> [INPUT MATERIAL]:
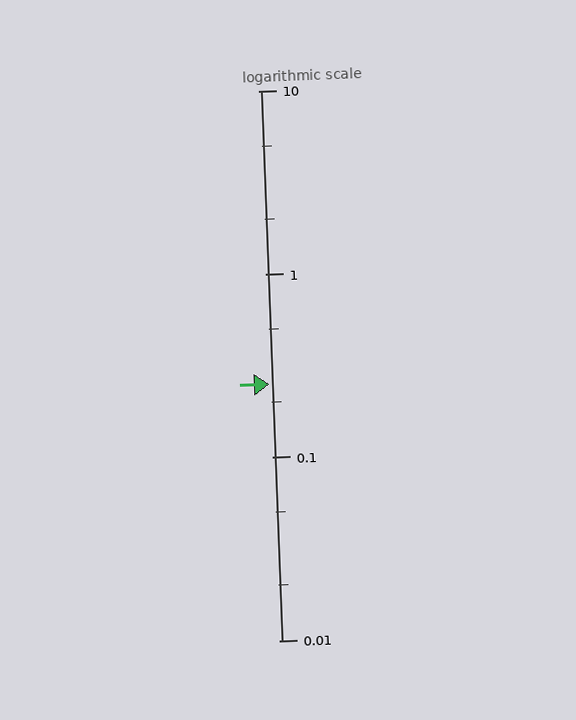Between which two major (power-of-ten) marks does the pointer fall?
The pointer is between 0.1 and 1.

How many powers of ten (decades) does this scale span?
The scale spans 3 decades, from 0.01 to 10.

--

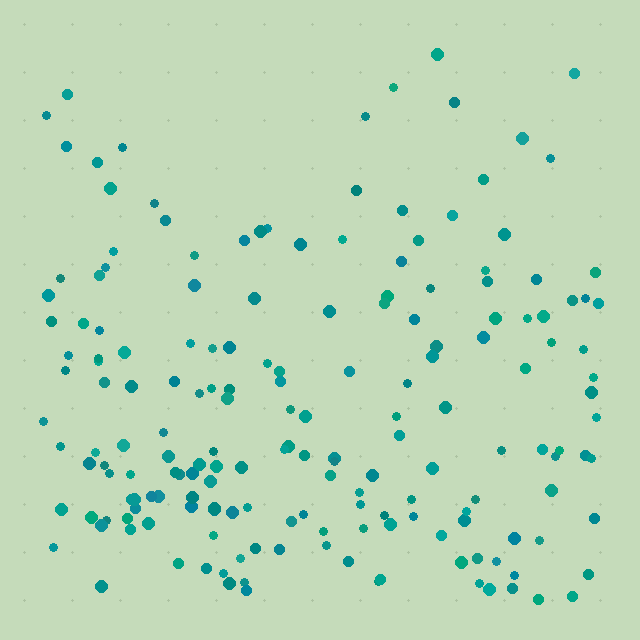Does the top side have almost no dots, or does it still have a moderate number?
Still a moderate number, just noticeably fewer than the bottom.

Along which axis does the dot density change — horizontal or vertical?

> [OBJECTIVE]: Your copy should hold only the lines from the one containing "Does the top" through the one containing "Along which axis", word for word, with no pictures.

> [ANSWER TO THE PROBLEM]:
Does the top side have almost no dots, or does it still have a moderate number?
Still a moderate number, just noticeably fewer than the bottom.

Along which axis does the dot density change — horizontal or vertical?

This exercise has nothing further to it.